Aim: Return the lines below that carry the word "shown".

[start Supplied data]

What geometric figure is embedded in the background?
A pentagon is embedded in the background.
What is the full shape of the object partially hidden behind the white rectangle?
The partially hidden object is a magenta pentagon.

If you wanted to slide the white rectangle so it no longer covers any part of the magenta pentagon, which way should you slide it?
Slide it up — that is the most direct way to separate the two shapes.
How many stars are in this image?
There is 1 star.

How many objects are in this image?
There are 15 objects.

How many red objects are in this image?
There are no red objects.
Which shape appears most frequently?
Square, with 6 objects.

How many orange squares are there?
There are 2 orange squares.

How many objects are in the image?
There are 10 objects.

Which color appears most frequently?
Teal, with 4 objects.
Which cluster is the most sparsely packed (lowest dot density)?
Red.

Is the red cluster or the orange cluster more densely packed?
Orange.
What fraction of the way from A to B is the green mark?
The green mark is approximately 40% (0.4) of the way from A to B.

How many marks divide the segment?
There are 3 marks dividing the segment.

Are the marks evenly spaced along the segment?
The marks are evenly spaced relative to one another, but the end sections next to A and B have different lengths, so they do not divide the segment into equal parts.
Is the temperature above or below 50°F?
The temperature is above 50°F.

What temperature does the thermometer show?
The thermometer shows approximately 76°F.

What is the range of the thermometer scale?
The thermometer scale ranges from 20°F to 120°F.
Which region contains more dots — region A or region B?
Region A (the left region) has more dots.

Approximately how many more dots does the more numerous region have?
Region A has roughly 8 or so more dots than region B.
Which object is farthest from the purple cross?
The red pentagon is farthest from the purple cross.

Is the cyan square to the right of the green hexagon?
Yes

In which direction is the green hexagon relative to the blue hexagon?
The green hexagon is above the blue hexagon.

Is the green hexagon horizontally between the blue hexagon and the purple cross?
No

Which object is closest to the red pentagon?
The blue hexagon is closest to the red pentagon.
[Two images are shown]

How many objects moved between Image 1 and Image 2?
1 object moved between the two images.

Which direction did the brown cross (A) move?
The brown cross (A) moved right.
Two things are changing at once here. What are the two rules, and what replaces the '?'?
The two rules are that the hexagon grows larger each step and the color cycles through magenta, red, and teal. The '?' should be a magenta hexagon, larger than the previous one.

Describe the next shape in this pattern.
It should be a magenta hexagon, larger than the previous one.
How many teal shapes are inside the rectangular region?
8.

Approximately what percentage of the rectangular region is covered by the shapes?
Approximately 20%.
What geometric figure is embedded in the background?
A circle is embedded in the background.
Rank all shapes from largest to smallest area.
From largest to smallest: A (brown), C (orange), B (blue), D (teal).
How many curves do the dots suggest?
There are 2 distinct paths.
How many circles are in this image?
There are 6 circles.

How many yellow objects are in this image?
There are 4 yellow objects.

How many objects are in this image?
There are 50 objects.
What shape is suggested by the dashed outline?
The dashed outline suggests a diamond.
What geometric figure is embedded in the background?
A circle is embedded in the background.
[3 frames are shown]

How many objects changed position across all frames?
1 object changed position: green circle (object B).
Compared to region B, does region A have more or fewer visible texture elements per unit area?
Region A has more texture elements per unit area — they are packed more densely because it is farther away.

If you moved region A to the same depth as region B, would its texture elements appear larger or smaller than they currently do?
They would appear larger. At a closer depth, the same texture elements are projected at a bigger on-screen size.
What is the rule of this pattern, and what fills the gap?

[end Supplied data]

Finished task:
[Two images are shown]
[3 frames are shown]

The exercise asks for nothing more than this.